**REQUIRED WORK:** In the copy, keep every word of the data below and none of its pictures.
*** RECORDS FOR THIS EXERCISE Section Begins ***
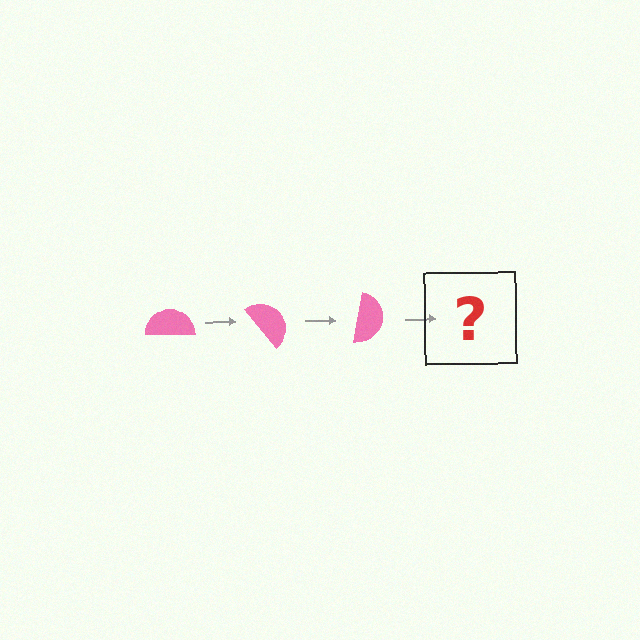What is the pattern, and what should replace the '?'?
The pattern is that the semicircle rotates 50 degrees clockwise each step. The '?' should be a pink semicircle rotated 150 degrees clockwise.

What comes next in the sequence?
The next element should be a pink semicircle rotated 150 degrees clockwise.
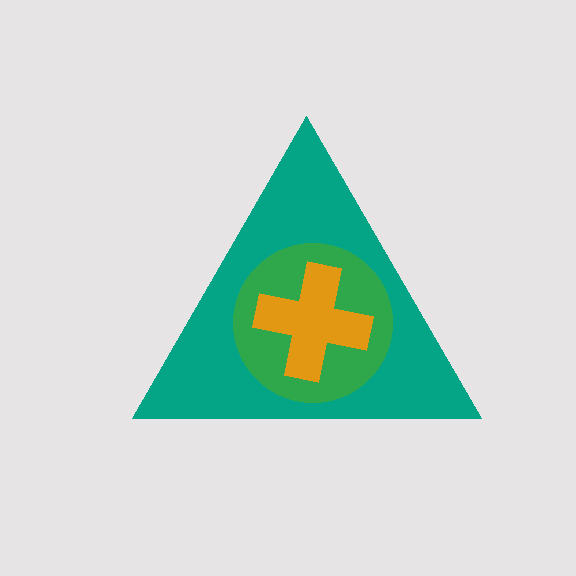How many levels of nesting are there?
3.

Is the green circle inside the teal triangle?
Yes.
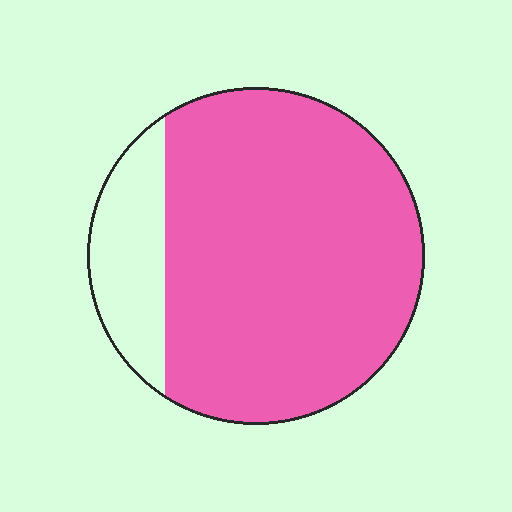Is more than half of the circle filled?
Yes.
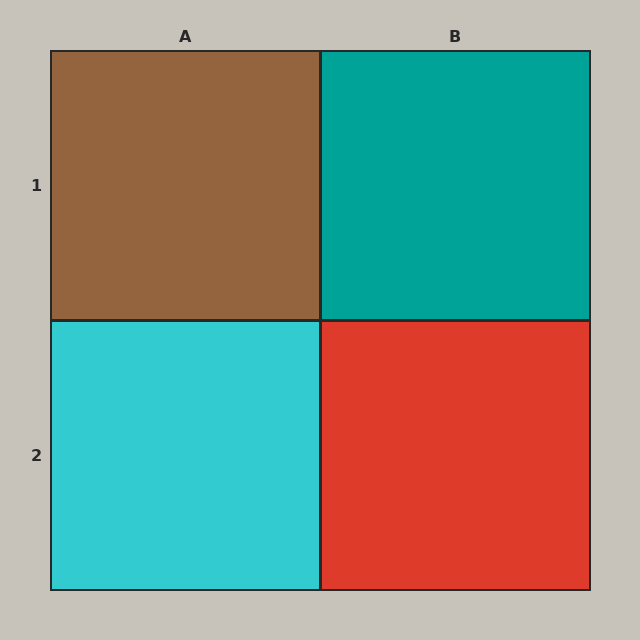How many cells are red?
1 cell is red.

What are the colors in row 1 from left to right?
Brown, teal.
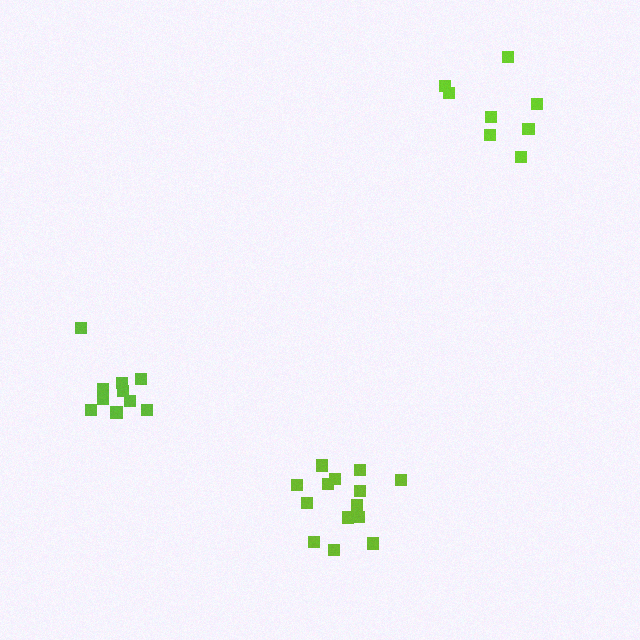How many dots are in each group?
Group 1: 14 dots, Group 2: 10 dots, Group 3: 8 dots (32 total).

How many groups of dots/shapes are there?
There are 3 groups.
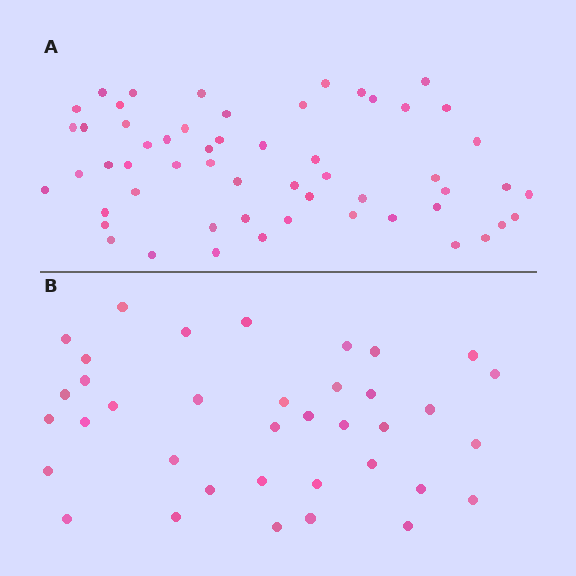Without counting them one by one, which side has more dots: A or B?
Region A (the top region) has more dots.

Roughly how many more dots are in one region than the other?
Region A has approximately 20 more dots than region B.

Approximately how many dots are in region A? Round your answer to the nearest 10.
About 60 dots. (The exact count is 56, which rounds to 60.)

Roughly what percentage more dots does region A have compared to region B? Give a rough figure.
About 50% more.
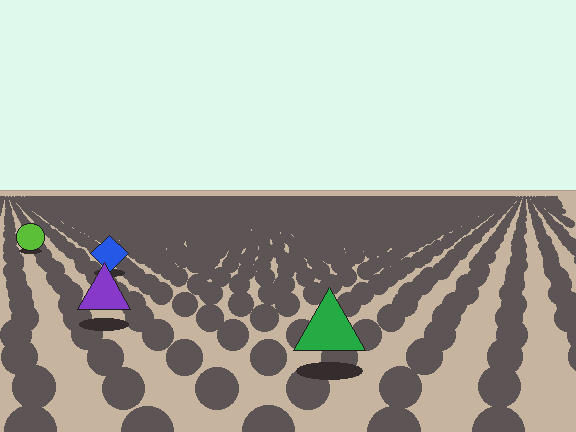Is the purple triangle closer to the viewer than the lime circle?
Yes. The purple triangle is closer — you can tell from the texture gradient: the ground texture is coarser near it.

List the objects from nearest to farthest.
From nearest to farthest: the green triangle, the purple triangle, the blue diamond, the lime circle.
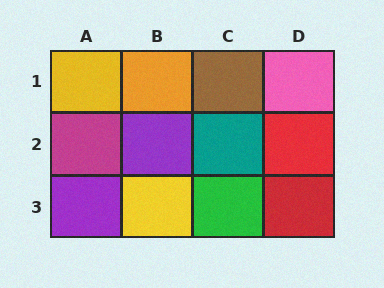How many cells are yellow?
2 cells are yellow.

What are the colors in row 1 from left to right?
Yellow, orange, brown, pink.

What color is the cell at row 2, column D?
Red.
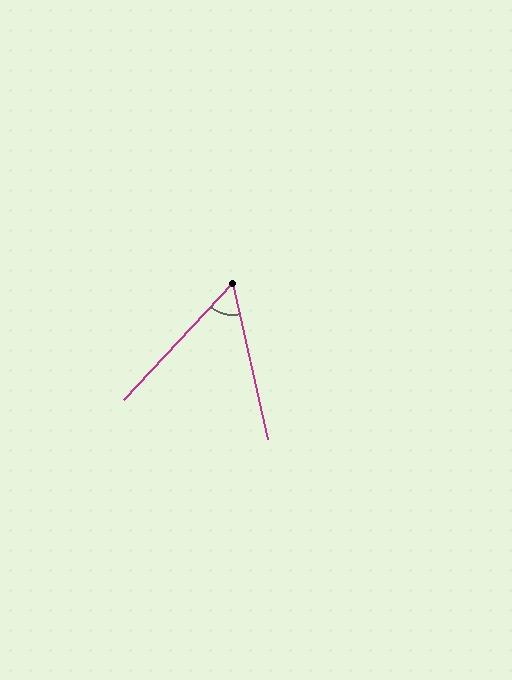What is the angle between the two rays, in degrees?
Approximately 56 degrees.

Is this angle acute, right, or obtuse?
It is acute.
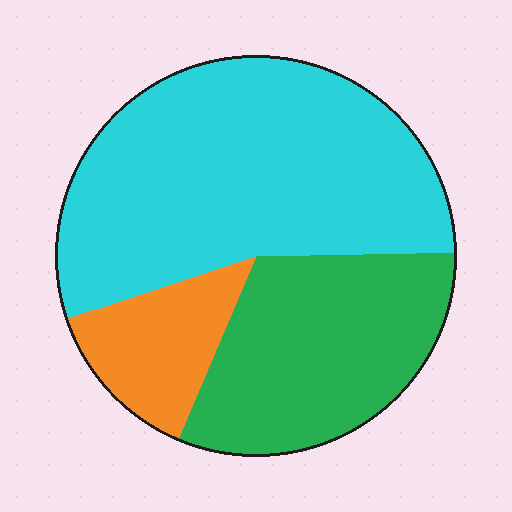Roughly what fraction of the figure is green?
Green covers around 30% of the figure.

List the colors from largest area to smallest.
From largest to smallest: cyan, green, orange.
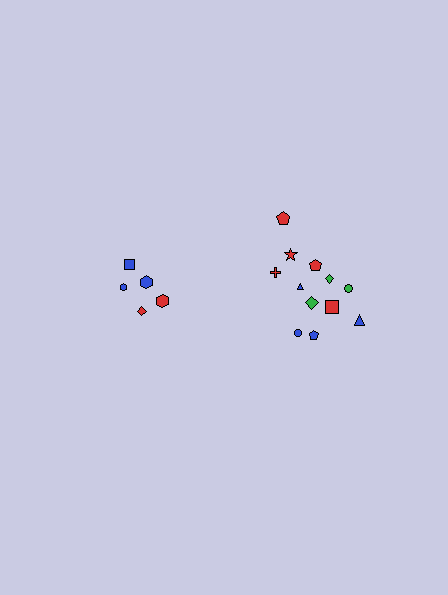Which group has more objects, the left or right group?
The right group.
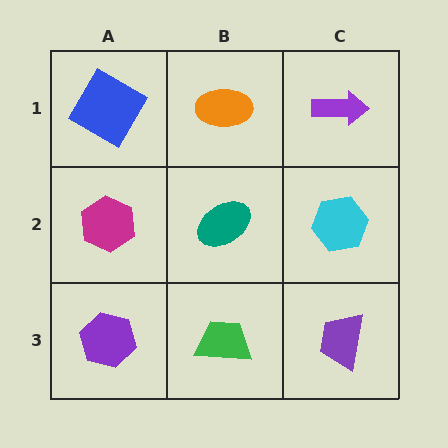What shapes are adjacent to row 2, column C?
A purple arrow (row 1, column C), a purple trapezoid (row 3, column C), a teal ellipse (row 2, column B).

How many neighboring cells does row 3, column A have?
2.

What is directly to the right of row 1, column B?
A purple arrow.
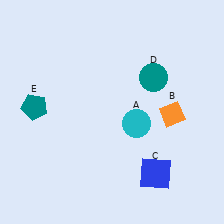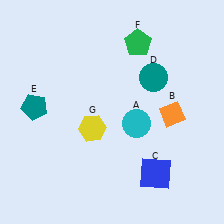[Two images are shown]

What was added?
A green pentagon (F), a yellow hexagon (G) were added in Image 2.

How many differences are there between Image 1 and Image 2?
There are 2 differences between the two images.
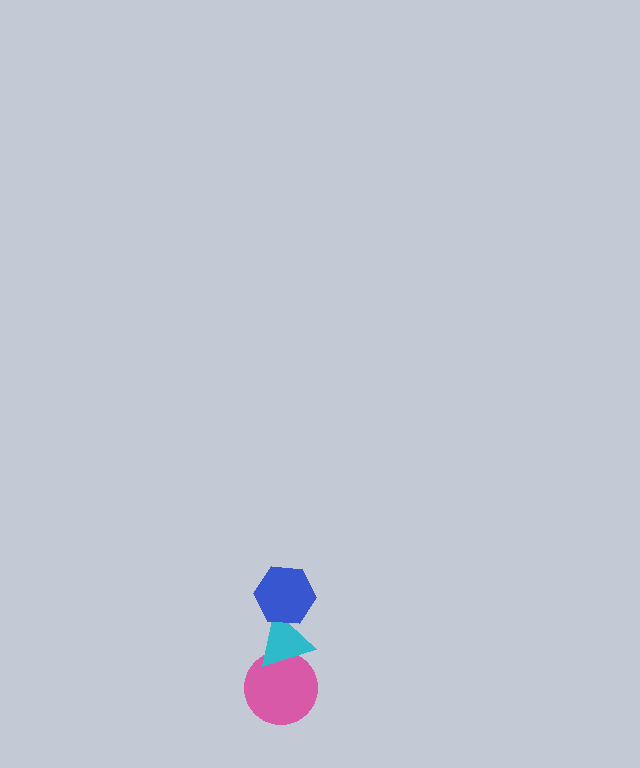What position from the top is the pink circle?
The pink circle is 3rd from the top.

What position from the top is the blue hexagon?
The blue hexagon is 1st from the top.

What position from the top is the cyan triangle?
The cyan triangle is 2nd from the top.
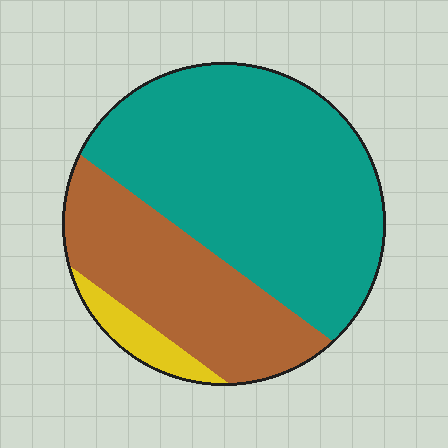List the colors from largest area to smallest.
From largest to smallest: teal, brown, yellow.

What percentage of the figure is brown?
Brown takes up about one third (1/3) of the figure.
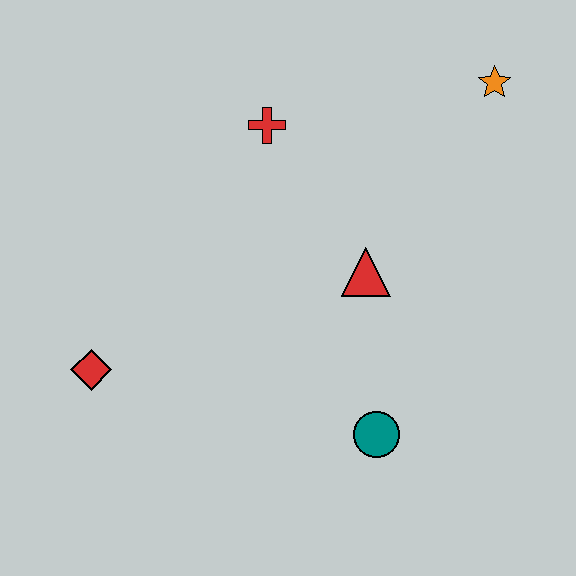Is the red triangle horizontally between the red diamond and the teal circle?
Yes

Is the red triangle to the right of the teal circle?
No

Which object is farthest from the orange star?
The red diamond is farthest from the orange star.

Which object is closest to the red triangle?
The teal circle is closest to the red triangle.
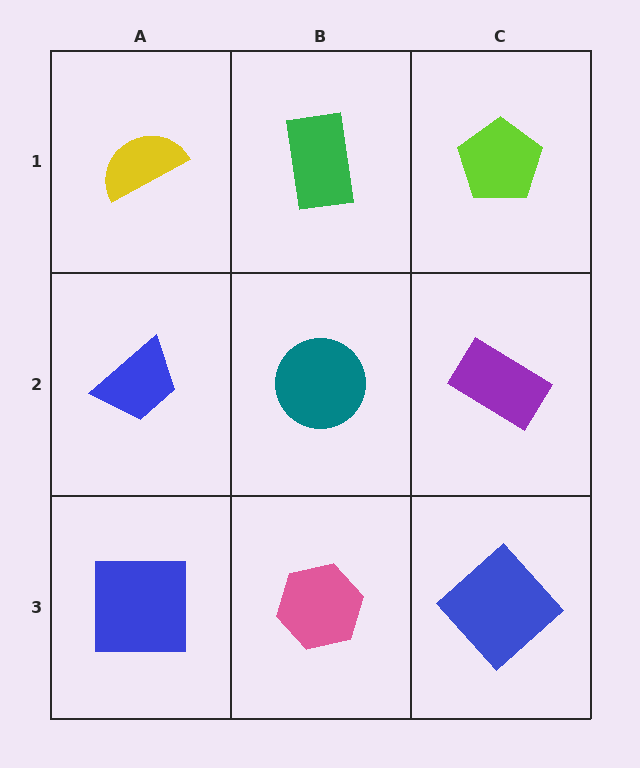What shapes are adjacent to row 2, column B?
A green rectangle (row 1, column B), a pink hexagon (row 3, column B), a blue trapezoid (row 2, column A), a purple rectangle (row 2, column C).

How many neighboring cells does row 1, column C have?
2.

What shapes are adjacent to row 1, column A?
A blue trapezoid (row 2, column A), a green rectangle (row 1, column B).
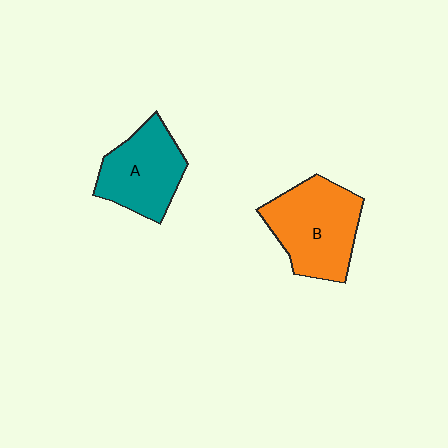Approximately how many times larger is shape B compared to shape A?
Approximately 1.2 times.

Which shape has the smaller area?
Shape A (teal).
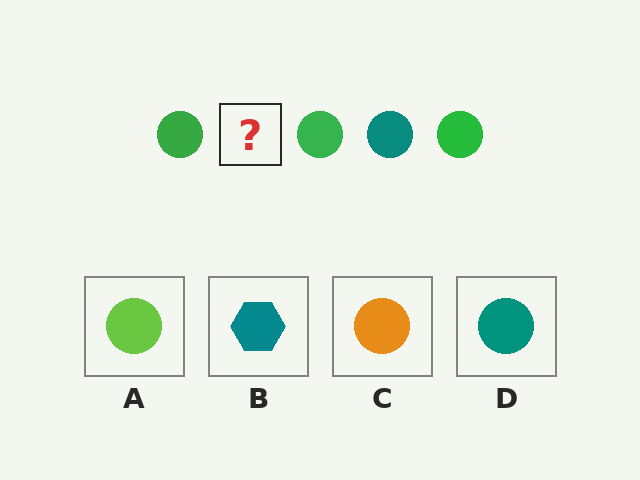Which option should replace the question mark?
*** RECORDS FOR THIS EXERCISE Section Ends ***
**EXERCISE ANSWER:**
What is the pattern, and what should replace the '?'?
The pattern is that the semicircle rotates 50 degrees clockwise each step. The '?' should be a pink semicircle rotated 150 degrees clockwise.

What comes next in the sequence?
The next element should be a pink semicircle rotated 150 degrees clockwise.
How many levels of nesting are there?
3.

Is the green circle inside the teal triangle?
Yes.
Is more than half of the circle filled?
Yes.
How many cells are red?
1 cell is red.

What are the colors in row 1 from left to right?
Brown, teal.
How many dots are in each group?
Group 1: 14 dots, Group 2: 10 dots, Group 3: 8 dots (32 total).

How many groups of dots/shapes are there?
There are 3 groups.
Without counting them one by one, which side has more dots: A or B?
Region A (the top region) has more dots.

Roughly how many more dots are in one region than the other?
Region A has approximately 20 more dots than region B.

Approximately how many dots are in region A? Round your answer to the nearest 10.
About 60 dots. (The exact count is 56, which rounds to 60.)

Roughly what percentage more dots does region A have compared to region B? Give a rough figure.
About 50% more.
Is the purple triangle closer to the viewer than the lime circle?
Yes. The purple triangle is closer — you can tell from the texture gradient: the ground texture is coarser near it.

List the objects from nearest to farthest.
From nearest to farthest: the green triangle, the purple triangle, the blue diamond, the lime circle.
How many cells are yellow?
2 cells are yellow.

What are the colors in row 1 from left to right?
Yellow, orange, brown, pink.

What color is the cell at row 2, column D?
Red.
What is the angle between the two rays, in degrees?
Approximately 56 degrees.

Is this angle acute, right, or obtuse?
It is acute.
Roughly what fraction of the figure is green?
Green covers around 30% of the figure.

List the colors from largest area to smallest.
From largest to smallest: cyan, green, orange.
Which group has more objects, the left or right group?
The right group.
What shapes are adjacent to row 2, column C?
A purple arrow (row 1, column C), a purple trapezoid (row 3, column C), a teal ellipse (row 2, column B).

How many neighboring cells does row 3, column A have?
2.

What is directly to the right of row 1, column B?
A purple arrow.
[Two images are shown]

What was added?
A green pentagon (F), a yellow hexagon (G) were added in Image 2.

How many differences are there between Image 1 and Image 2?
There are 2 differences between the two images.
What position from the top is the pink circle?
The pink circle is 3rd from the top.

What position from the top is the blue hexagon?
The blue hexagon is 1st from the top.

What position from the top is the cyan triangle?
The cyan triangle is 2nd from the top.
List the colors from largest area to smallest.
From largest to smallest: teal, brown, yellow.

What percentage of the figure is brown?
Brown takes up about one third (1/3) of the figure.
Is the red triangle horizontally between the red diamond and the teal circle?
Yes

Is the red triangle to the right of the teal circle?
No

Which object is farthest from the orange star?
The red diamond is farthest from the orange star.

Which object is closest to the red triangle?
The teal circle is closest to the red triangle.
What shapes are adjacent to row 2, column B?
A green rectangle (row 1, column B), a pink hexagon (row 3, column B), a blue trapezoid (row 2, column A), a purple rectangle (row 2, column C).

How many neighboring cells does row 1, column C have?
2.

What shapes are adjacent to row 1, column A?
A blue trapezoid (row 2, column A), a green rectangle (row 1, column B).
Approximately how many times larger is shape B compared to shape A?
Approximately 1.2 times.

Which shape has the smaller area?
Shape A (teal).
Which option should replace the question mark?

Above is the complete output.